— START MATERIAL FOR THE TASK —

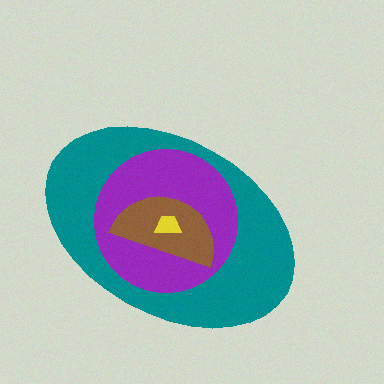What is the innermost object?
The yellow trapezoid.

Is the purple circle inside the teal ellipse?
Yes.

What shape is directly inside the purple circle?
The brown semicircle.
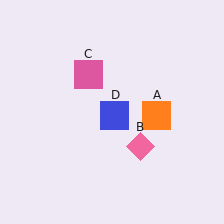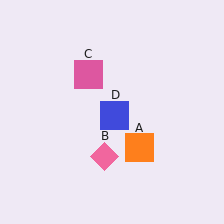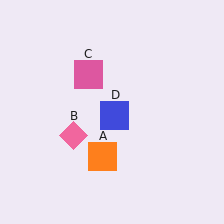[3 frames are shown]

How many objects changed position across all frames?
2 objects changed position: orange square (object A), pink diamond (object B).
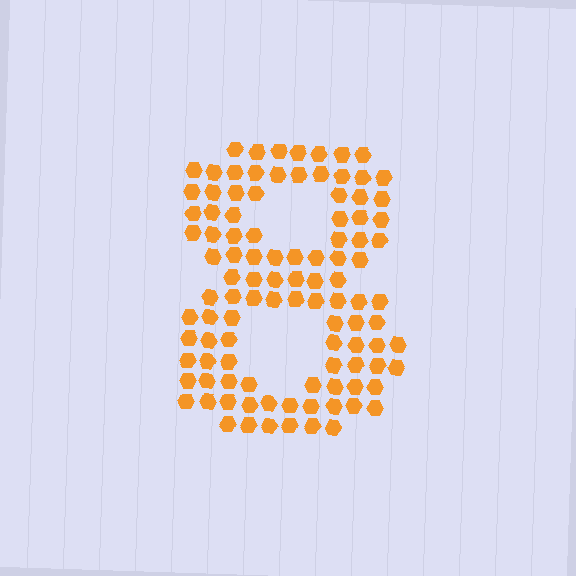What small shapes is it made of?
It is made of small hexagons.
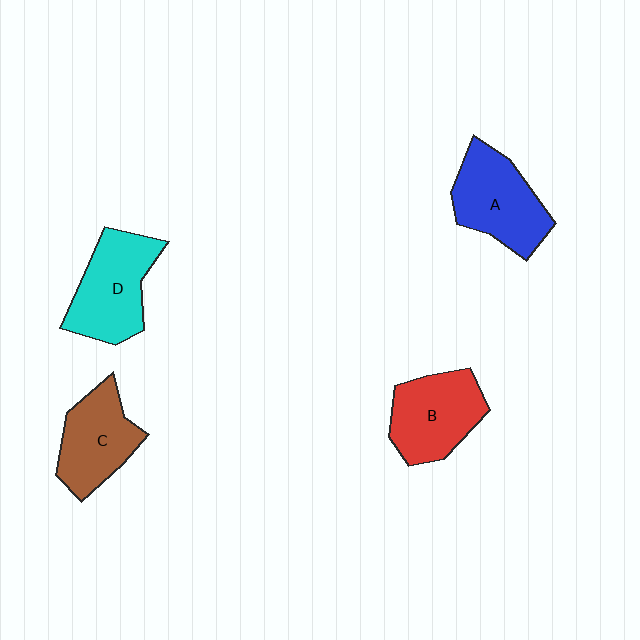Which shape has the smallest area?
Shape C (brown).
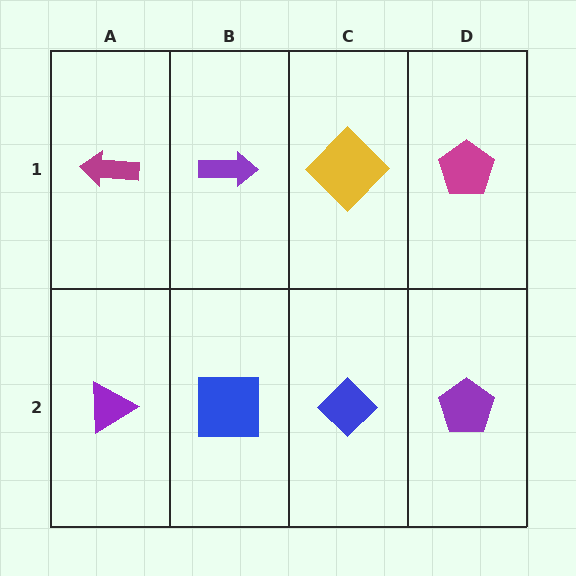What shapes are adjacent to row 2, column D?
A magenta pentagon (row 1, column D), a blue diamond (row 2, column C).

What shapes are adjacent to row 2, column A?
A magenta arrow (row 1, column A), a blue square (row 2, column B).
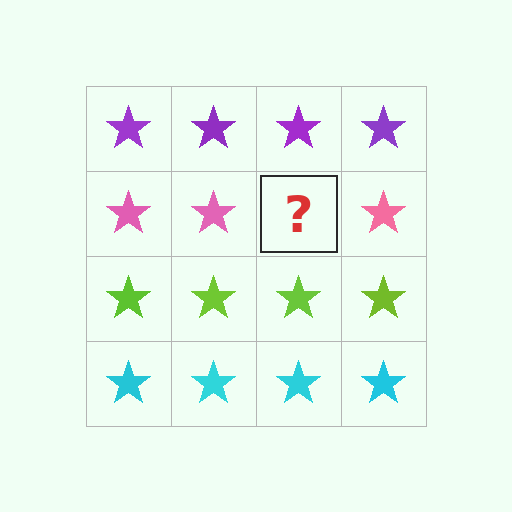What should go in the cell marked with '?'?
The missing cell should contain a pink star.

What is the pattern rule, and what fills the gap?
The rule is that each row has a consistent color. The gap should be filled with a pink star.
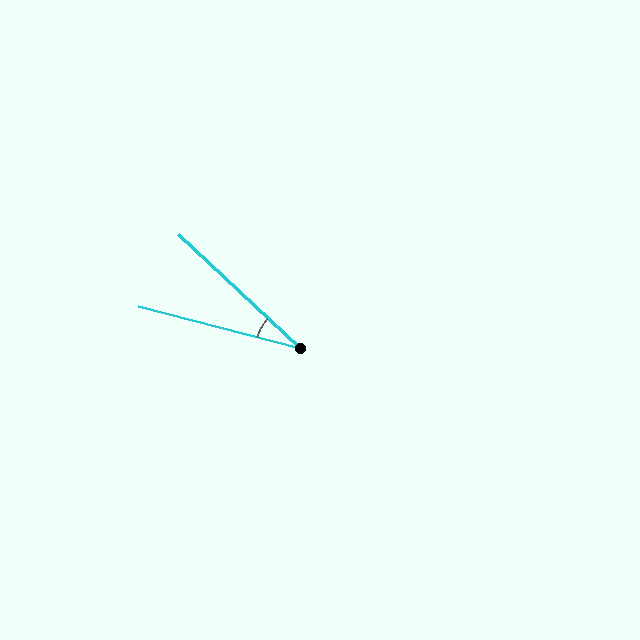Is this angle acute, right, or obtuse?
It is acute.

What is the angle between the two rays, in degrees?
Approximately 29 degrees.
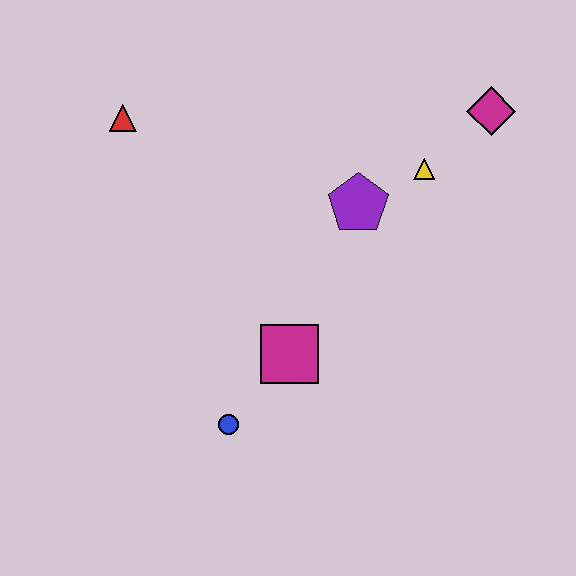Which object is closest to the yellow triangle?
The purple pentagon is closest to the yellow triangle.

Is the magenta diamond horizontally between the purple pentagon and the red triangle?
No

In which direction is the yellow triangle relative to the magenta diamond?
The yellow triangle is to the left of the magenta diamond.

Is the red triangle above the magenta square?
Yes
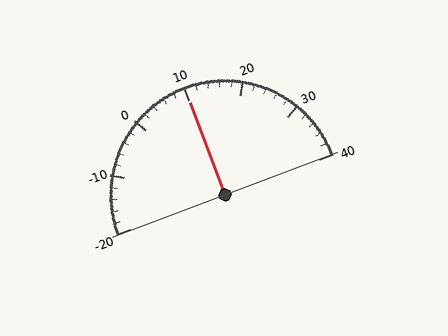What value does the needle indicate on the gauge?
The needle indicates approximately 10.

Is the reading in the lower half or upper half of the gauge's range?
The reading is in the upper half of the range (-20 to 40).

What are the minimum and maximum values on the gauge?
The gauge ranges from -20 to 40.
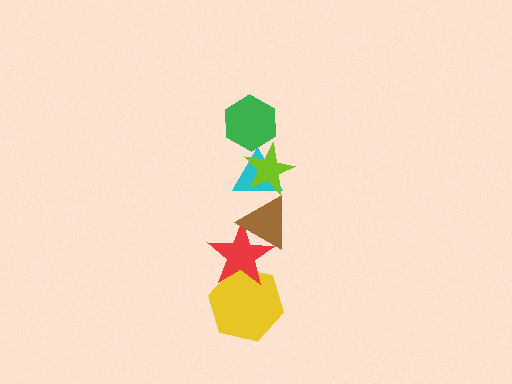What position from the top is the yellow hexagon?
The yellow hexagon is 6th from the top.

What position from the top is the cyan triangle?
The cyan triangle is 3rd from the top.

— END MATERIAL FOR THE TASK —
— START MATERIAL FOR THE TASK —

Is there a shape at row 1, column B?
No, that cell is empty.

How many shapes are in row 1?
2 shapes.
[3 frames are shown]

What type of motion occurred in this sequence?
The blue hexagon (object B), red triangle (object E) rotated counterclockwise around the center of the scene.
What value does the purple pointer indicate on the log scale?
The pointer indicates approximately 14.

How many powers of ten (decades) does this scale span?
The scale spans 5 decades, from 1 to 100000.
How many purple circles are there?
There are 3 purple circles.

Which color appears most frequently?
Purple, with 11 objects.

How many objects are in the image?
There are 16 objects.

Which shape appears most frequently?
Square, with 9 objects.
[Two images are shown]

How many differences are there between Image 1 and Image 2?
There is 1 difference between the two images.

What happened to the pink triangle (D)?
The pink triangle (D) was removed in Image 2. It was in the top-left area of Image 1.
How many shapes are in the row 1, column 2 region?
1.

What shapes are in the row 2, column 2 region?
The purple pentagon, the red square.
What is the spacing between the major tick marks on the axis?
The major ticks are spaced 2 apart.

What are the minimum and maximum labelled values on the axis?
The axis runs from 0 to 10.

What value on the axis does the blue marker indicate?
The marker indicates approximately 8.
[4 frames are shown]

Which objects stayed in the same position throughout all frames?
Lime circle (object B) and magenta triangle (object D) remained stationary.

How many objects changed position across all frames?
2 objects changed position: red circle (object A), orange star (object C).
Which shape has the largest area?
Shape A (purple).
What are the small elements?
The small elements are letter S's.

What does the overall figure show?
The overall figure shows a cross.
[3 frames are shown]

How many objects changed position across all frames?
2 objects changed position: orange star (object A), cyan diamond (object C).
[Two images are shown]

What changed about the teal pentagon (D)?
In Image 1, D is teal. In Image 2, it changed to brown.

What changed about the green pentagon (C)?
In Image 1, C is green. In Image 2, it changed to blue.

— END MATERIAL FOR THE TASK —

Provide an exact reproduction of only those lines that start at the line containing "How many shapes are in row 1?" and end at the line containing "[4 frames are shown]", inclusive.

#### TASK RESPONSE:
How many shapes are in row 1?
2 shapes.
[3 frames are shown]

What type of motion occurred in this sequence?
The blue hexagon (object B), red triangle (object E) rotated counterclockwise around the center of the scene.
What value does the purple pointer indicate on the log scale?
The pointer indicates approximately 14.

How many powers of ten (decades) does this scale span?
The scale spans 5 decades, from 1 to 100000.
How many purple circles are there?
There are 3 purple circles.

Which color appears most frequently?
Purple, with 11 objects.

How many objects are in the image?
There are 16 objects.

Which shape appears most frequently?
Square, with 9 objects.
[Two images are shown]

How many differences are there between Image 1 and Image 2?
There is 1 difference between the two images.

What happened to the pink triangle (D)?
The pink triangle (D) was removed in Image 2. It was in the top-left area of Image 1.
How many shapes are in the row 1, column 2 region?
1.

What shapes are in the row 2, column 2 region?
The purple pentagon, the red square.
What is the spacing between the major tick marks on the axis?
The major ticks are spaced 2 apart.

What are the minimum and maximum labelled values on the axis?
The axis runs from 0 to 10.

What value on the axis does the blue marker indicate?
The marker indicates approximately 8.
[4 frames are shown]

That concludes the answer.